**Problem**
Output the records exactly as they appear, with no pictures included.

**Rows from a shape dataset**
◆ ◆ ◆ ◆ ◆ ◆ ◆

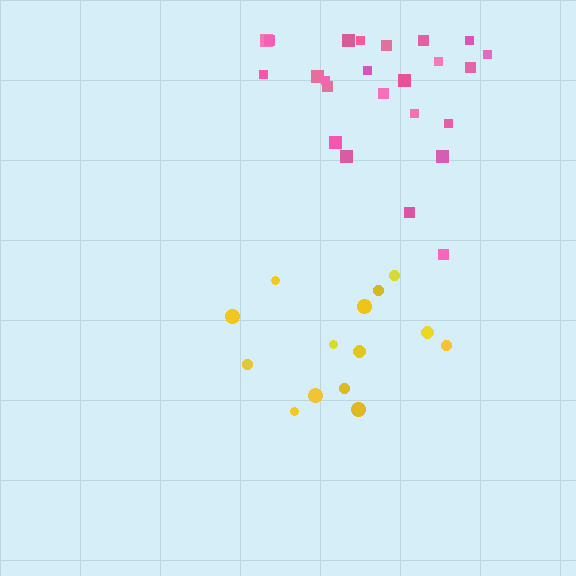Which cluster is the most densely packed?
Pink.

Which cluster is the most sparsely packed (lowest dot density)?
Yellow.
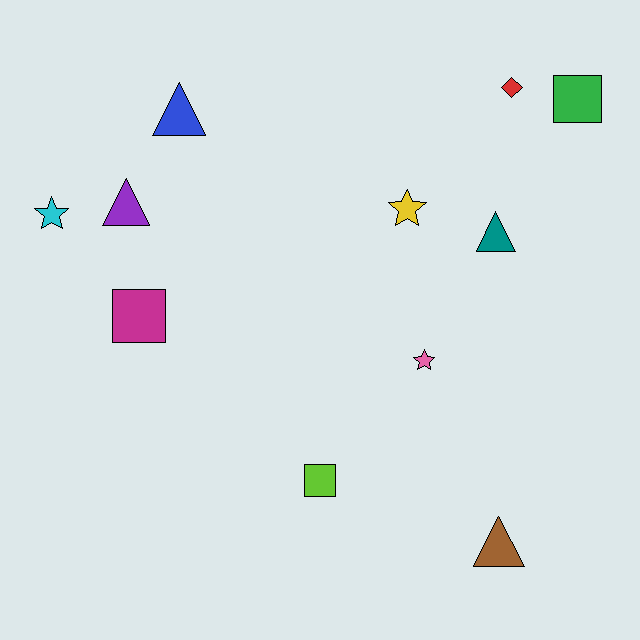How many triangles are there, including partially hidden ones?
There are 4 triangles.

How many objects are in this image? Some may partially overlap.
There are 11 objects.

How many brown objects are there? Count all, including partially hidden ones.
There is 1 brown object.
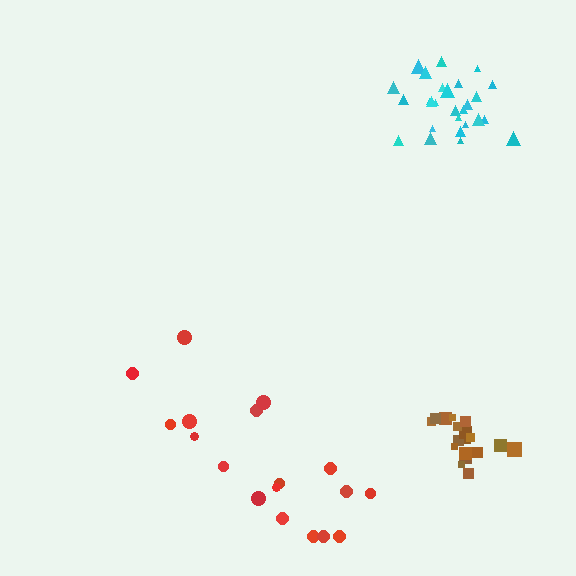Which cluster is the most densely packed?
Brown.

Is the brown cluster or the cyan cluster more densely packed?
Brown.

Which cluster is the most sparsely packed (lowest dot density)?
Red.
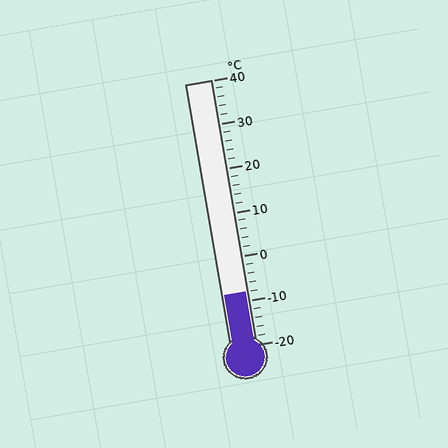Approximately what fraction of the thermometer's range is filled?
The thermometer is filled to approximately 20% of its range.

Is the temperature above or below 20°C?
The temperature is below 20°C.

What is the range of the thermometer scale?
The thermometer scale ranges from -20°C to 40°C.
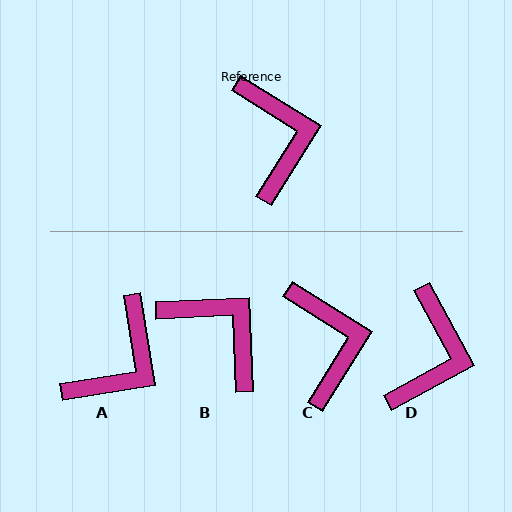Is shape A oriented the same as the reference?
No, it is off by about 49 degrees.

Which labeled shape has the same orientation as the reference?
C.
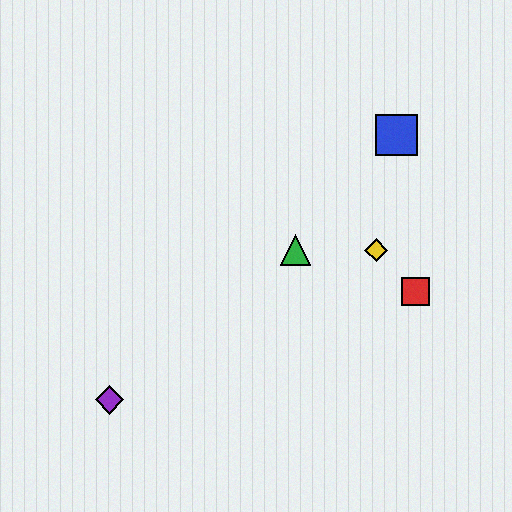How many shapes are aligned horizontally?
2 shapes (the green triangle, the yellow diamond) are aligned horizontally.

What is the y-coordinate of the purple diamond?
The purple diamond is at y≈400.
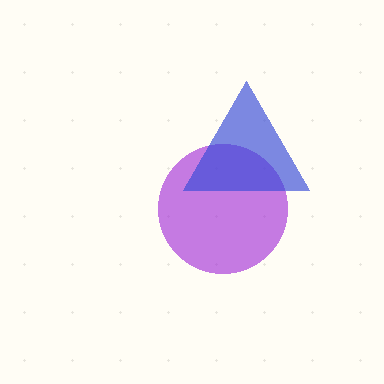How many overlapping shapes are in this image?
There are 2 overlapping shapes in the image.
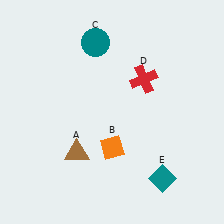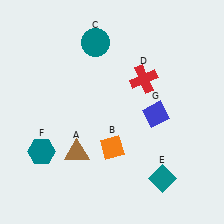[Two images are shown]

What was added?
A teal hexagon (F), a blue diamond (G) were added in Image 2.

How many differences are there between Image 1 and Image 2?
There are 2 differences between the two images.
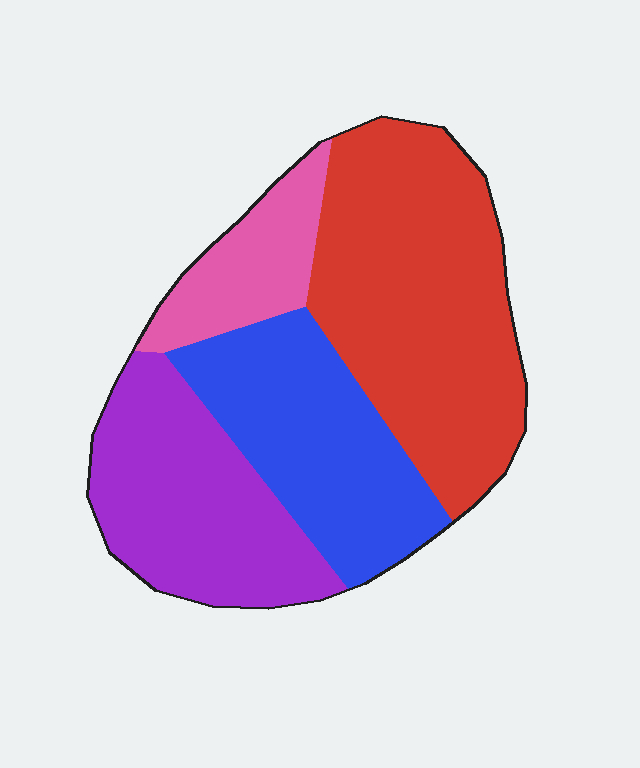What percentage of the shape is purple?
Purple covers 25% of the shape.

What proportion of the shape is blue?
Blue takes up about one quarter (1/4) of the shape.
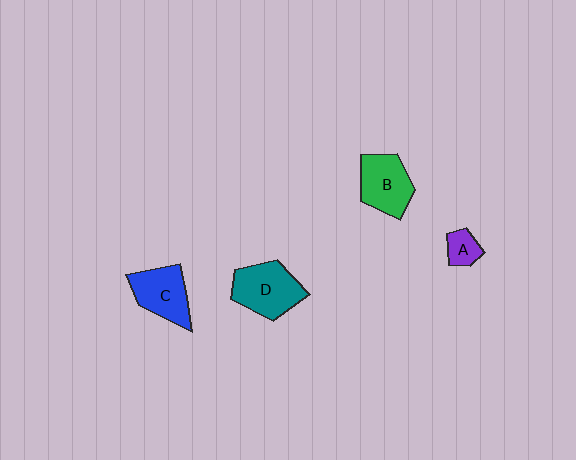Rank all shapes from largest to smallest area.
From largest to smallest: D (teal), B (green), C (blue), A (purple).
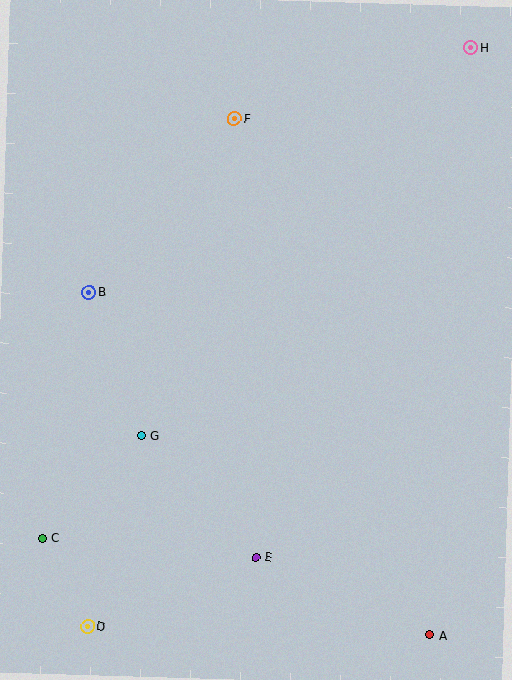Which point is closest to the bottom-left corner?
Point D is closest to the bottom-left corner.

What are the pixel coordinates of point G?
Point G is at (141, 435).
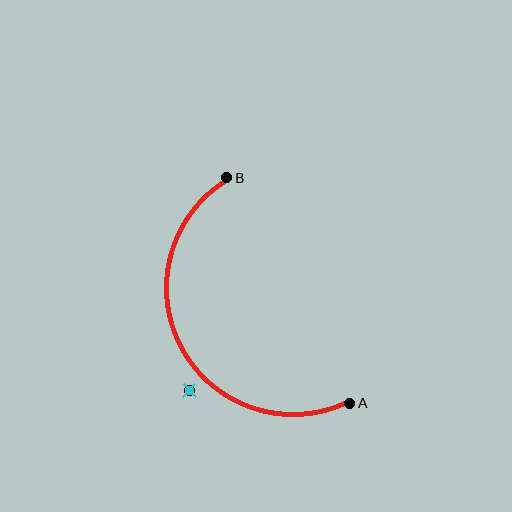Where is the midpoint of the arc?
The arc midpoint is the point on the curve farthest from the straight line joining A and B. It sits to the left of that line.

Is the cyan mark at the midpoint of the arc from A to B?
No — the cyan mark does not lie on the arc at all. It sits slightly outside the curve.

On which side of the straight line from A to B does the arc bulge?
The arc bulges to the left of the straight line connecting A and B.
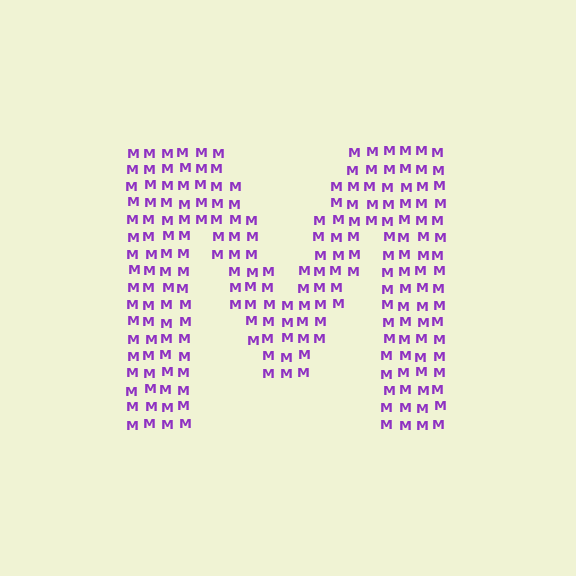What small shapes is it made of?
It is made of small letter M's.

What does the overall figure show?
The overall figure shows the letter M.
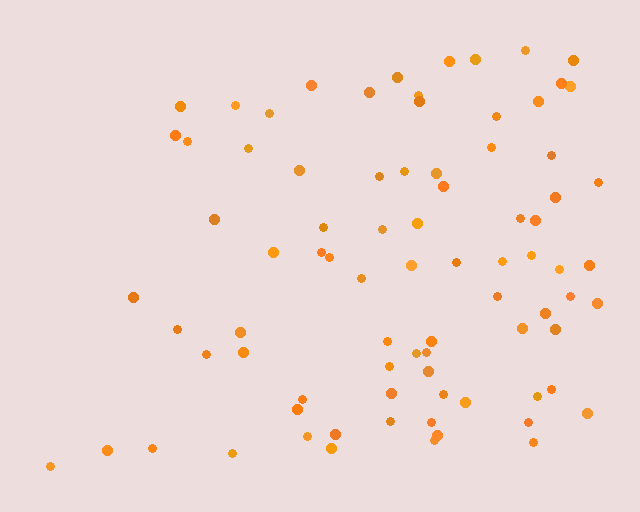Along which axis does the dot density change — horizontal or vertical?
Horizontal.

◆ ◆ ◆ ◆ ◆ ◆ ◆

**Task result**
Which cluster is the most densely packed?
Pink.

Which cluster is the most sparsely packed (lowest dot density)?
Yellow.
How many triangles are there, including partially hidden ones?
There are 4 triangles.

How many objects are in this image? Some may partially overlap.
There are 11 objects.

How many brown objects are there? Count all, including partially hidden ones.
There is 1 brown object.
Which cluster is the most densely packed?
Brown.

Is the brown cluster or the cyan cluster more densely packed?
Brown.

Which cluster is the most sparsely packed (lowest dot density)?
Red.
Approximately what fraction of the thermometer's range is filled?
The thermometer is filled to approximately 20% of its range.

Is the temperature above or below 20°C?
The temperature is below 20°C.

What is the range of the thermometer scale?
The thermometer scale ranges from -20°C to 40°C.
Is shape A oriented the same as the reference?
No, it is off by about 49 degrees.

Which labeled shape has the same orientation as the reference?
C.
How many shapes are aligned horizontally?
2 shapes (the green triangle, the yellow diamond) are aligned horizontally.

What is the y-coordinate of the purple diamond?
The purple diamond is at y≈400.
How many overlapping shapes are in this image?
There are 2 overlapping shapes in the image.
[Two images are shown]

What was added?
A teal hexagon (F), a blue diamond (G) were added in Image 2.

How many differences are there between Image 1 and Image 2?
There are 2 differences between the two images.
What percentage of the shape is purple?
Purple covers 25% of the shape.

What proportion of the shape is blue?
Blue takes up about one quarter (1/4) of the shape.
Rank all shapes from largest to smallest area.
From largest to smallest: D (teal), B (green), C (blue), A (purple).
Which point is closest to the bottom-left corner?
Point D is closest to the bottom-left corner.

What are the pixel coordinates of point G?
Point G is at (141, 435).
Where is the midpoint of the arc?
The arc midpoint is the point on the curve farthest from the straight line joining A and B. It sits to the left of that line.

Is the cyan mark at the midpoint of the arc from A to B?
No — the cyan mark does not lie on the arc at all. It sits slightly outside the curve.

On which side of the straight line from A to B does the arc bulge?
The arc bulges to the left of the straight line connecting A and B.
What small shapes is it made of?
It is made of small letter M's.

What does the overall figure show?
The overall figure shows the letter M.
Along which axis does the dot density change — horizontal or vertical?
Horizontal.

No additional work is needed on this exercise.